## start

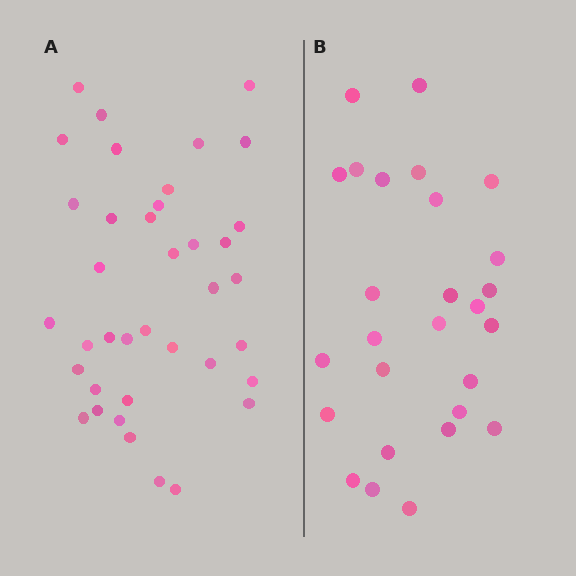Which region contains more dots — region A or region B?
Region A (the left region) has more dots.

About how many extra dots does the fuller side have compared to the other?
Region A has roughly 12 or so more dots than region B.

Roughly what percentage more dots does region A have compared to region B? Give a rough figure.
About 40% more.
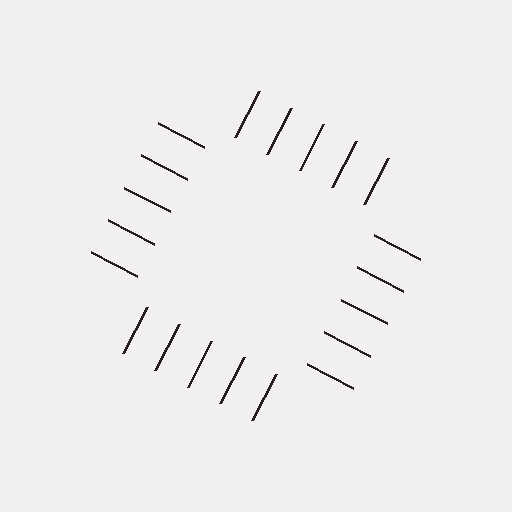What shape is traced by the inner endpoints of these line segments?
An illusory square — the line segments terminate on its edges but no continuous stroke is drawn.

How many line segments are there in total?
20 — 5 along each of the 4 edges.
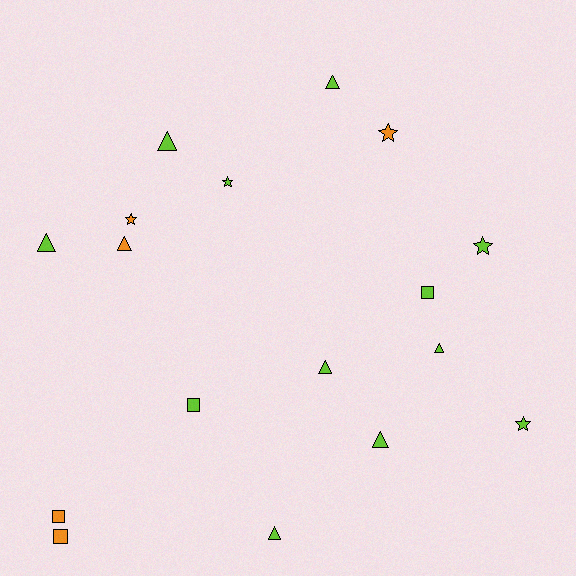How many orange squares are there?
There are 2 orange squares.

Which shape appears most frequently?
Triangle, with 8 objects.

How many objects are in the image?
There are 17 objects.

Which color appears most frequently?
Lime, with 12 objects.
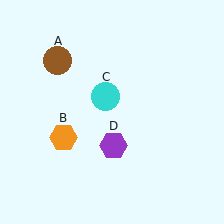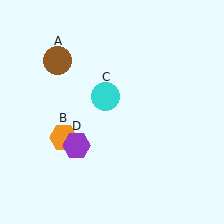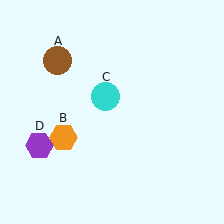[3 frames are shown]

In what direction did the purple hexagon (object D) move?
The purple hexagon (object D) moved left.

## end

▶ WORK TO BE COMPLETED
Every line from the one containing "Which shape appears most frequently?" through the last line of the data is to be retyped exactly, with nothing added and no pictures included.

▶ OUTPUT OF THE TASK
Which shape appears most frequently?
Triangle, with 8 objects.

How many objects are in the image?
There are 17 objects.

Which color appears most frequently?
Lime, with 12 objects.
[3 frames are shown]

In what direction did the purple hexagon (object D) move?
The purple hexagon (object D) moved left.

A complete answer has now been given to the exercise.